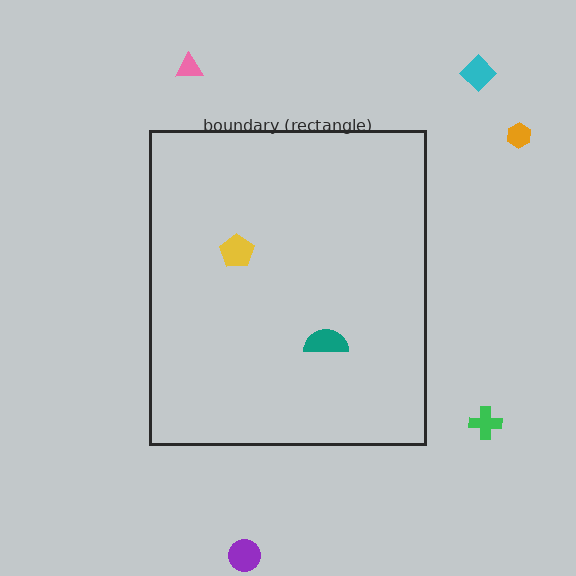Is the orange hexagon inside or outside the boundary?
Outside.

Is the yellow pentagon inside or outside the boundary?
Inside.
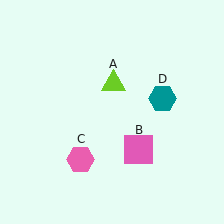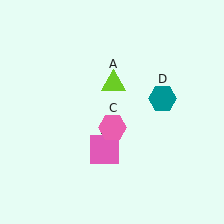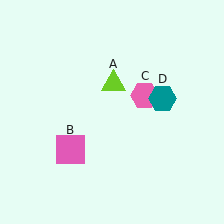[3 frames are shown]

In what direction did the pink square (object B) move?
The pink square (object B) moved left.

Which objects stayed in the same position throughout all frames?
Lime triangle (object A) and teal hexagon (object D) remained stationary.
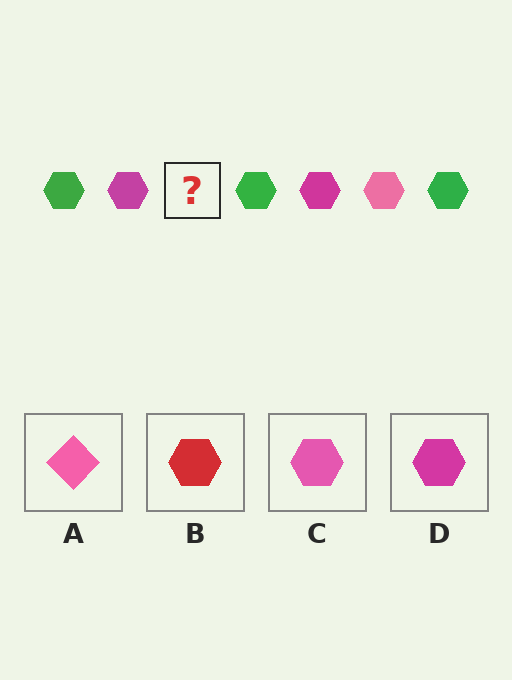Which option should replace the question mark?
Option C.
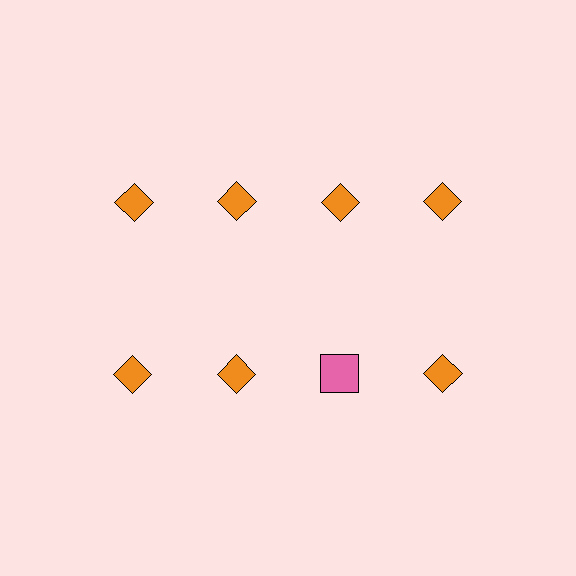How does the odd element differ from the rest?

============

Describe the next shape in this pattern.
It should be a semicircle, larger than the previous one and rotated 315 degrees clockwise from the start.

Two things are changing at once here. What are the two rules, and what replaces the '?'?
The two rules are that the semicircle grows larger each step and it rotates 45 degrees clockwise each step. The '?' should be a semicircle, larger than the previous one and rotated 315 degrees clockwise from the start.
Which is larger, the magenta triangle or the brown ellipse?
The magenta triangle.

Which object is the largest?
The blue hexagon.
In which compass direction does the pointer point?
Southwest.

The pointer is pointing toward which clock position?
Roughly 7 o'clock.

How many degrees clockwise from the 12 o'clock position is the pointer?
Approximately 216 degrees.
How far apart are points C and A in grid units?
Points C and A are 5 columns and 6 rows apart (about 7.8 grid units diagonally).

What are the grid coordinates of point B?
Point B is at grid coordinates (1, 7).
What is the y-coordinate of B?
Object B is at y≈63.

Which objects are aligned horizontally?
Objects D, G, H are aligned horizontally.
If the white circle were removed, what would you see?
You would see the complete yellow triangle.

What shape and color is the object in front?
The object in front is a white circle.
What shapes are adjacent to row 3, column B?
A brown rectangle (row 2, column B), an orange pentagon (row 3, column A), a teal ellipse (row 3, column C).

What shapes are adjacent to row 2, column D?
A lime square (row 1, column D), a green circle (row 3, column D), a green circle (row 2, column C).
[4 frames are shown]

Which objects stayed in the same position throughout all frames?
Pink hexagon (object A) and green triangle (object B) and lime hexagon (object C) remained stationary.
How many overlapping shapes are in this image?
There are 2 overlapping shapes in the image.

============

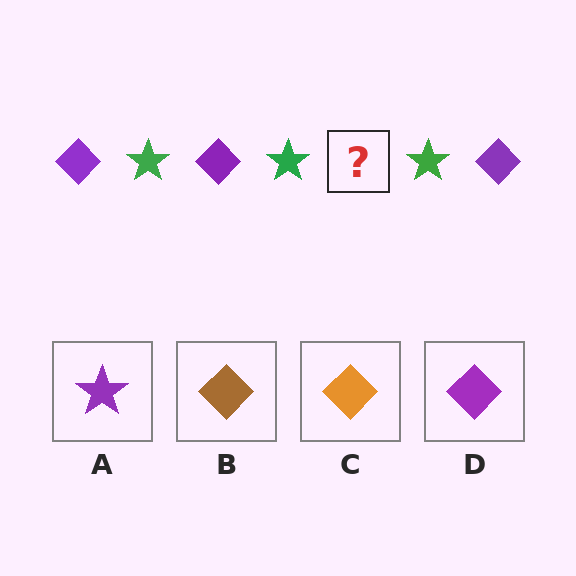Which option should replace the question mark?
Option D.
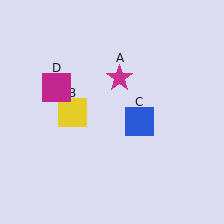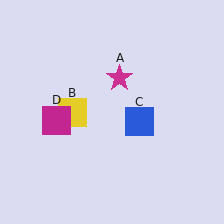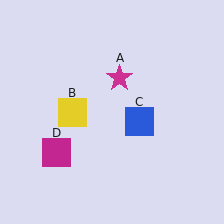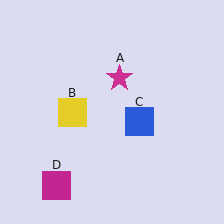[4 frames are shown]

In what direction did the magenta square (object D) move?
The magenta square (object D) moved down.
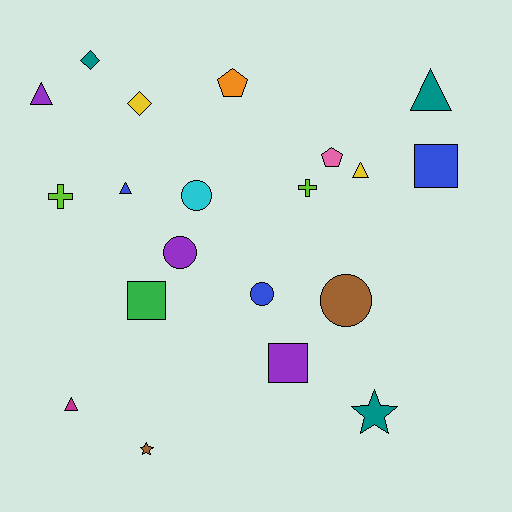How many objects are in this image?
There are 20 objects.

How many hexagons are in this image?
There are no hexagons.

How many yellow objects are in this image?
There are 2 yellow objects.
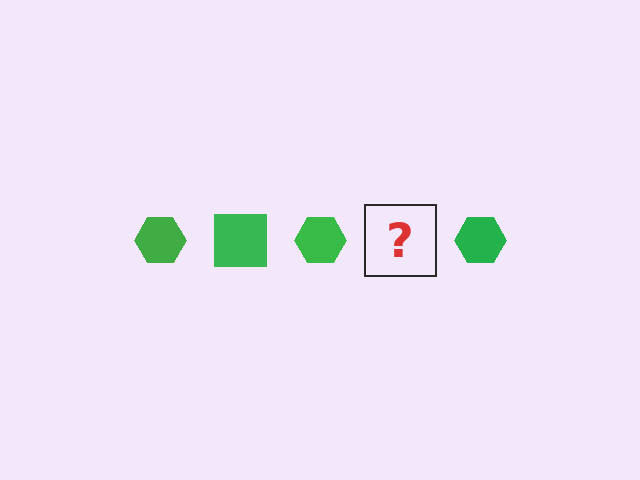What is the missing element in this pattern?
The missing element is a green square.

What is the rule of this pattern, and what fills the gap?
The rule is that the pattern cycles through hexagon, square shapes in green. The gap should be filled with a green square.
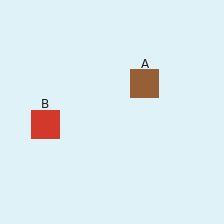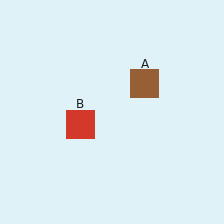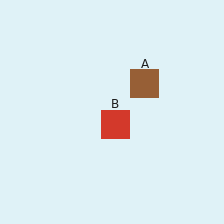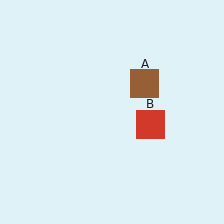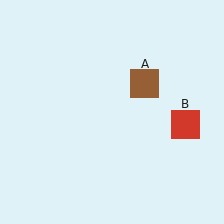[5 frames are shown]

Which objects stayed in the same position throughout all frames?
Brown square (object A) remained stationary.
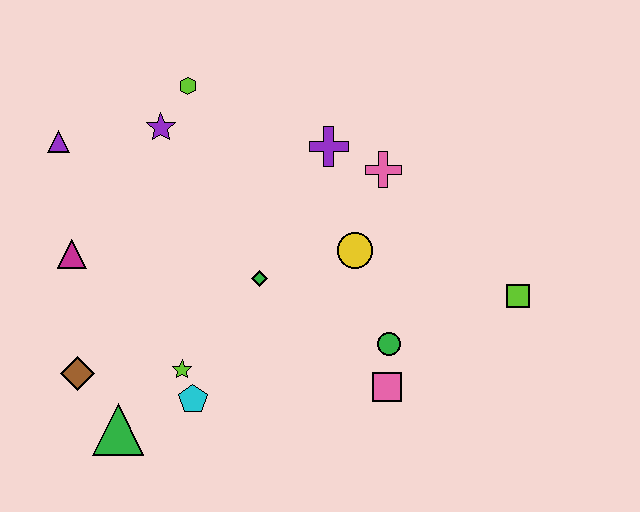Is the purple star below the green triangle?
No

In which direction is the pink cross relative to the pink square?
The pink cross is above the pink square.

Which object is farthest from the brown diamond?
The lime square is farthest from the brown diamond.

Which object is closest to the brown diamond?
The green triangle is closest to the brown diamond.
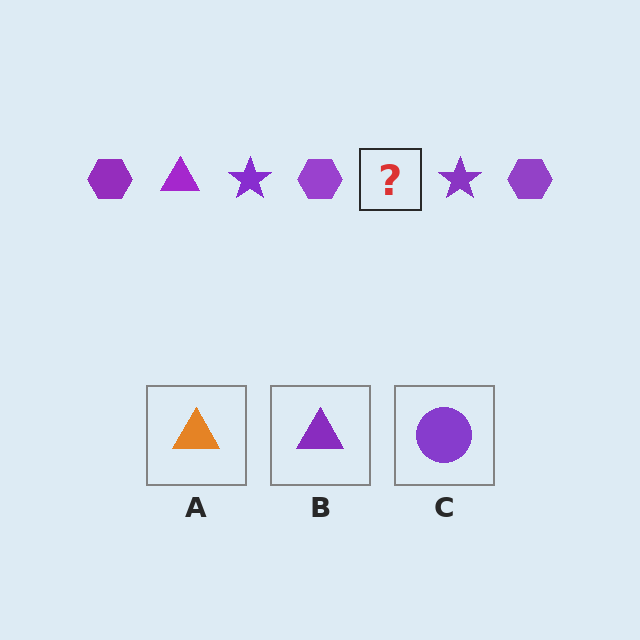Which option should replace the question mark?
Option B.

============

**YOUR OBJECTIVE:** Copy the part that starts at the line with "What is the missing element in this pattern?" and finishes at the line with "[5 frames are shown]", both included, and nothing more. Pictures are left out.

**TASK SOLUTION:**
What is the missing element in this pattern?
The missing element is a green square.

What is the rule of this pattern, and what fills the gap?
The rule is that the pattern cycles through hexagon, square shapes in green. The gap should be filled with a green square.
[5 frames are shown]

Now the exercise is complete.